§ **TASK DETAILS**
All of the data should be output character for character, except the pictures.

§ **RECORDS SUPPLIED**
--- --- ---

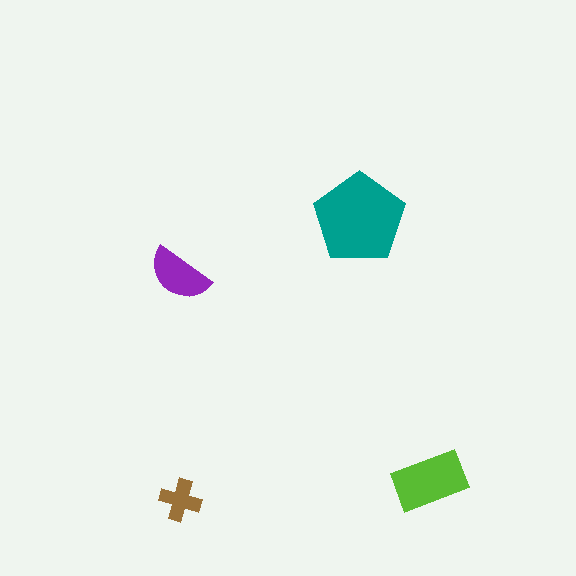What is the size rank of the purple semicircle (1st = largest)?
3rd.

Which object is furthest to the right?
The lime rectangle is rightmost.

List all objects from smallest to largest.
The brown cross, the purple semicircle, the lime rectangle, the teal pentagon.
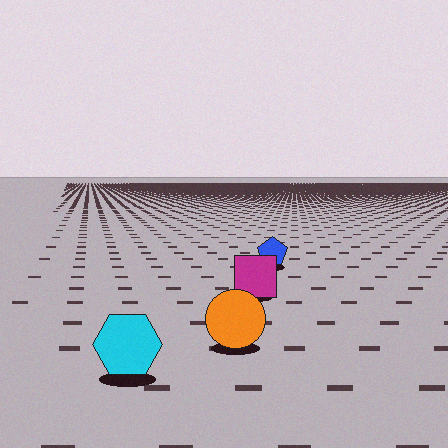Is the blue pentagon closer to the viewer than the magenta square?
No. The magenta square is closer — you can tell from the texture gradient: the ground texture is coarser near it.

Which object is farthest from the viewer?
The blue pentagon is farthest from the viewer. It appears smaller and the ground texture around it is denser.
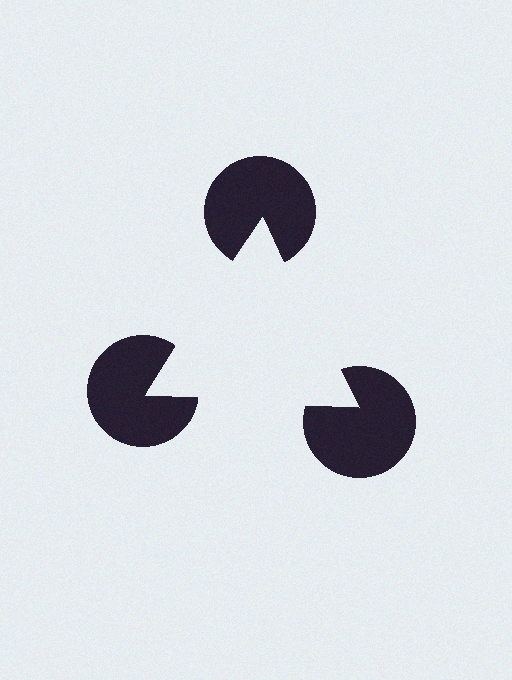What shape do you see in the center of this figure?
An illusory triangle — its edges are inferred from the aligned wedge cuts in the pac-man discs, not physically drawn.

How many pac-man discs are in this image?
There are 3 — one at each vertex of the illusory triangle.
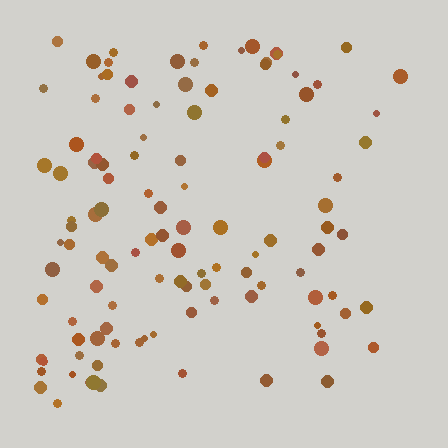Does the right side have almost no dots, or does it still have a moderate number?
Still a moderate number, just noticeably fewer than the left.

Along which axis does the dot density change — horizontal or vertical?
Horizontal.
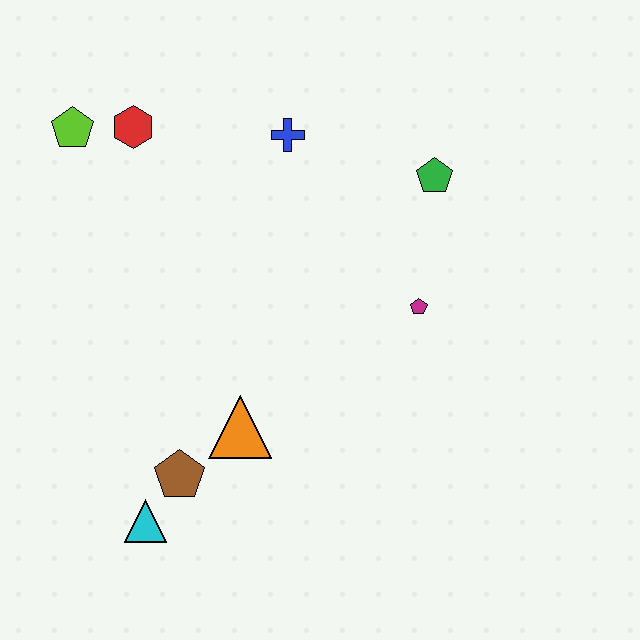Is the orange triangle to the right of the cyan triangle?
Yes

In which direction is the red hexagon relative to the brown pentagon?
The red hexagon is above the brown pentagon.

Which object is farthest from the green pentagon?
The cyan triangle is farthest from the green pentagon.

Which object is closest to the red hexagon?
The lime pentagon is closest to the red hexagon.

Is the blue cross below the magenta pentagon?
No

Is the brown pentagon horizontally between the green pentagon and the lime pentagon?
Yes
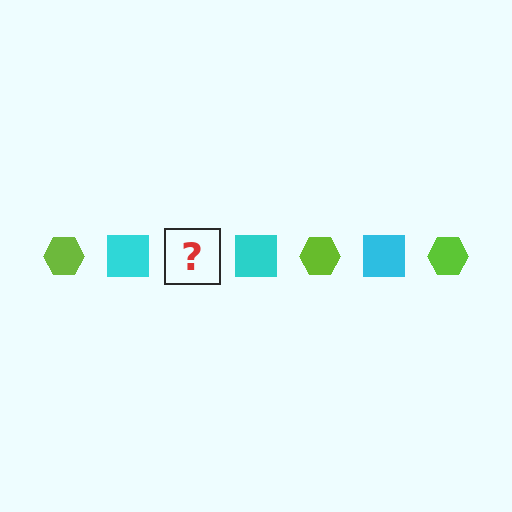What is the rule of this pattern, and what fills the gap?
The rule is that the pattern alternates between lime hexagon and cyan square. The gap should be filled with a lime hexagon.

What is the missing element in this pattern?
The missing element is a lime hexagon.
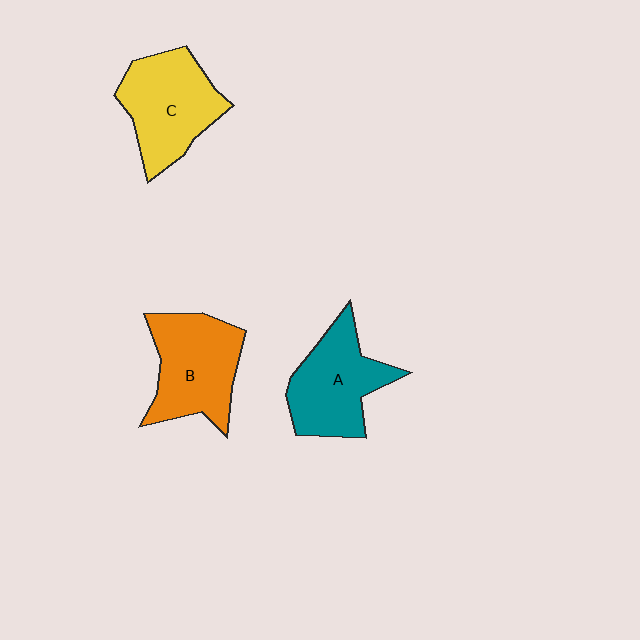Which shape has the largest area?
Shape C (yellow).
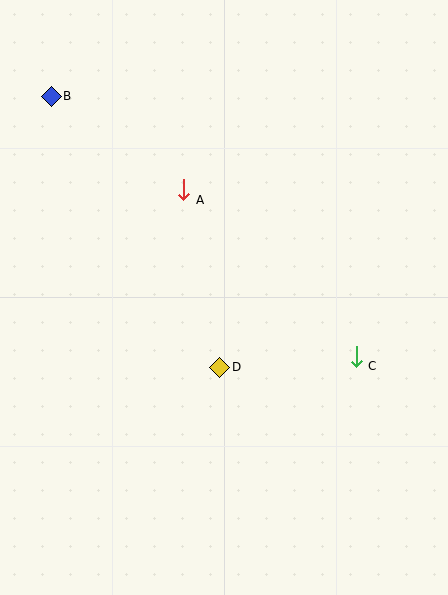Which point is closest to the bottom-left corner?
Point D is closest to the bottom-left corner.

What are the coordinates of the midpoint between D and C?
The midpoint between D and C is at (288, 367).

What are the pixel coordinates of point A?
Point A is at (184, 200).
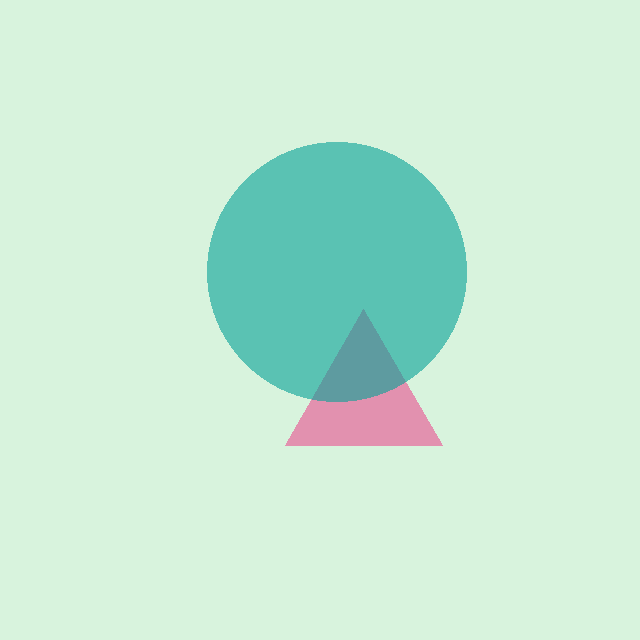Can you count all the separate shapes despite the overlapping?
Yes, there are 2 separate shapes.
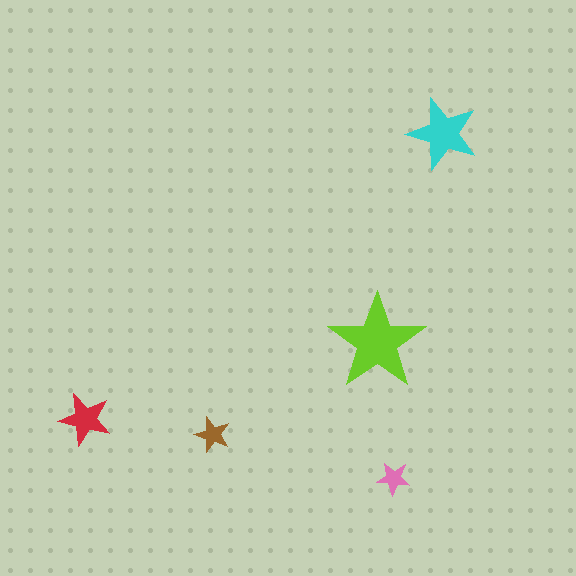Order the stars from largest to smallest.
the lime one, the cyan one, the red one, the brown one, the pink one.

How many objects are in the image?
There are 5 objects in the image.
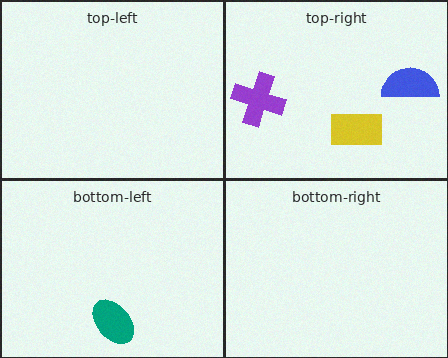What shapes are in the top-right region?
The purple cross, the yellow rectangle, the blue semicircle.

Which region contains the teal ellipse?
The bottom-left region.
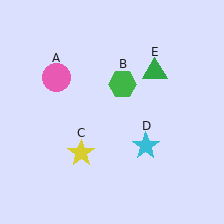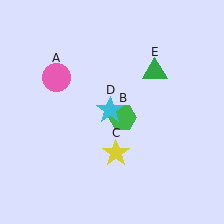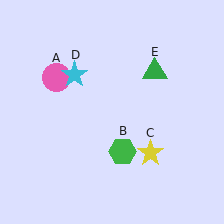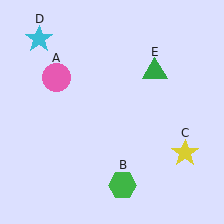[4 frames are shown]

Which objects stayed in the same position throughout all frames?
Pink circle (object A) and green triangle (object E) remained stationary.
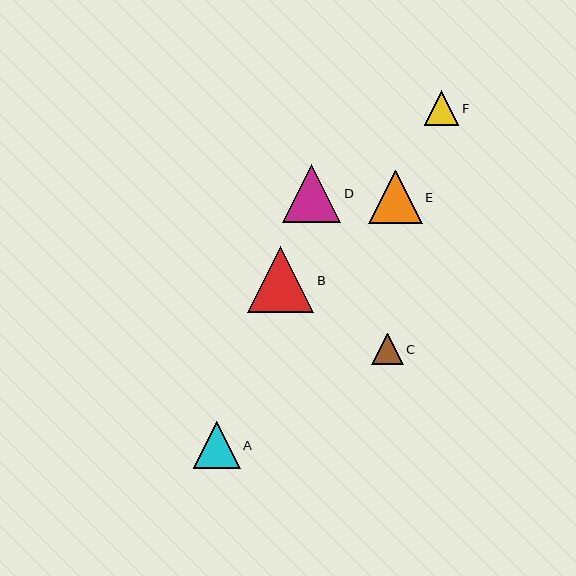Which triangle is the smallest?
Triangle C is the smallest with a size of approximately 31 pixels.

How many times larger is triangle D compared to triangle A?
Triangle D is approximately 1.2 times the size of triangle A.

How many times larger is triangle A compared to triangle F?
Triangle A is approximately 1.4 times the size of triangle F.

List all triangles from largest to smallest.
From largest to smallest: B, D, E, A, F, C.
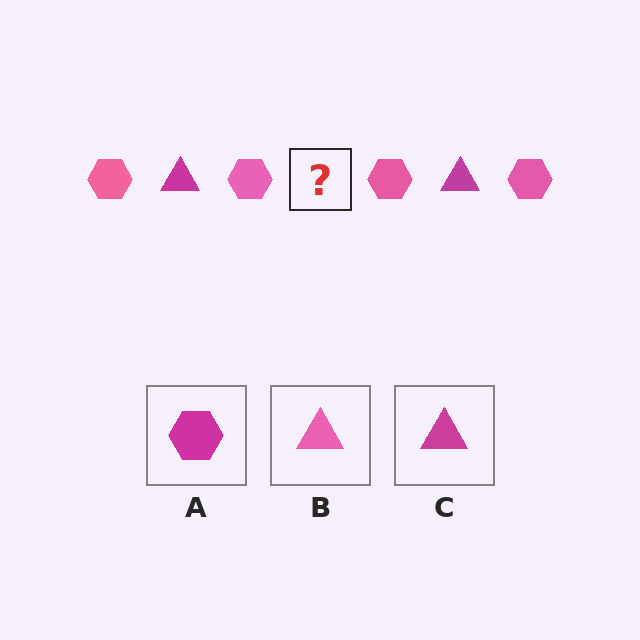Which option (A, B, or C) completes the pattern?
C.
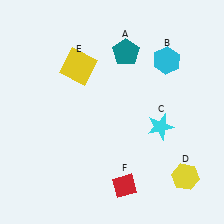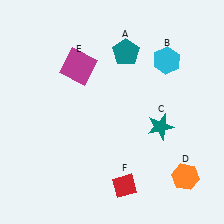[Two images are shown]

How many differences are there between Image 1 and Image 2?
There are 3 differences between the two images.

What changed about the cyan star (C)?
In Image 1, C is cyan. In Image 2, it changed to teal.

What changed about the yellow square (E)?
In Image 1, E is yellow. In Image 2, it changed to magenta.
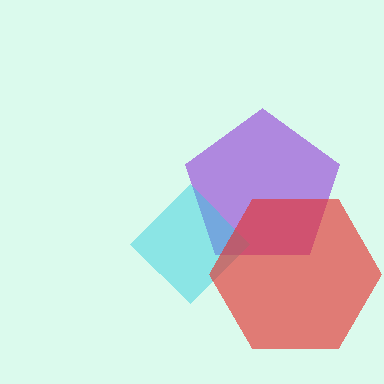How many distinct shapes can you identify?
There are 3 distinct shapes: a purple pentagon, a cyan diamond, a red hexagon.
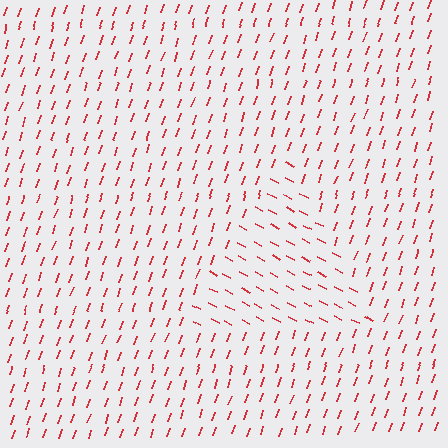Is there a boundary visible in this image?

--- --- ---

§ **TASK RESPONSE**
What is the size rank of the purple semicircle (1st = largest)?
3rd.

Which object is furthest to the right?
The lime rectangle is rightmost.

List all objects from smallest to largest.
The brown cross, the purple semicircle, the lime rectangle, the teal pentagon.
Is the blue pentagon closer to the viewer than the magenta square?
No. The magenta square is closer — you can tell from the texture gradient: the ground texture is coarser near it.

Which object is farthest from the viewer?
The blue pentagon is farthest from the viewer. It appears smaller and the ground texture around it is denser.
What shape do you see in the center of this figure?
An illusory triangle — its edges are inferred from the aligned wedge cuts in the pac-man discs, not physically drawn.

How many pac-man discs are in this image?
There are 3 — one at each vertex of the illusory triangle.
Does the right side have almost no dots, or does it still have a moderate number?
Still a moderate number, just noticeably fewer than the left.

Along which axis does the dot density change — horizontal or vertical?
Horizontal.
Is the orange triangle to the right of the cyan triangle?
Yes

In which direction is the red hexagon relative to the brown pentagon?
The red hexagon is above the brown pentagon.

Which object is farthest from the green pentagon?
The cyan triangle is farthest from the green pentagon.

Which object is closest to the red hexagon?
The lime pentagon is closest to the red hexagon.

Is the blue cross below the magenta pentagon?
No

Is the brown pentagon horizontally between the green pentagon and the lime pentagon?
Yes
What is the rule of this pattern, and what fills the gap?
The rule is that the pattern alternates between lime hexagon and cyan square. The gap should be filled with a lime hexagon.

What is the missing element in this pattern?
The missing element is a lime hexagon.
Which shape has the largest area?
Shape C (yellow).
Which point is closest to the bottom-left corner?
Point D is closest to the bottom-left corner.

What are the coordinates of the midpoint between D and C?
The midpoint between D and C is at (288, 367).

What are the pixel coordinates of point A?
Point A is at (184, 200).
Can you count all the separate shapes despite the overlapping?
Yes, there are 2 separate shapes.
Order the stars from largest to smallest.
the lime one, the cyan one, the red one, the brown one, the pink one.

How many objects are in the image?
There are 5 objects in the image.
What shapes are in the top-right region?
The purple cross, the yellow rectangle, the blue semicircle.

Which region contains the teal ellipse?
The bottom-left region.
[4 frames are shown]

Which objects stayed in the same position throughout all frames?
Pink circle (object A) and green triangle (object E) remained stationary.
Which triangle is the smallest?
Triangle C is the smallest with a size of approximately 31 pixels.

How many times larger is triangle D compared to triangle A?
Triangle D is approximately 1.2 times the size of triangle A.

How many times larger is triangle A compared to triangle F?
Triangle A is approximately 1.4 times the size of triangle F.

List all triangles from largest to smallest.
From largest to smallest: B, D, E, A, F, C.
Which option (A, B, or C) completes the pattern?
C.
[Two images are shown]

How many differences are there between Image 1 and Image 2?
There are 3 differences between the two images.

What changed about the cyan star (C)?
In Image 1, C is cyan. In Image 2, it changed to teal.

What changed about the yellow square (E)?
In Image 1, E is yellow. In Image 2, it changed to magenta.
How many distinct shapes can you identify?
There are 3 distinct shapes: a purple pentagon, a cyan diamond, a red hexagon.
Is there a boundary visible in this image?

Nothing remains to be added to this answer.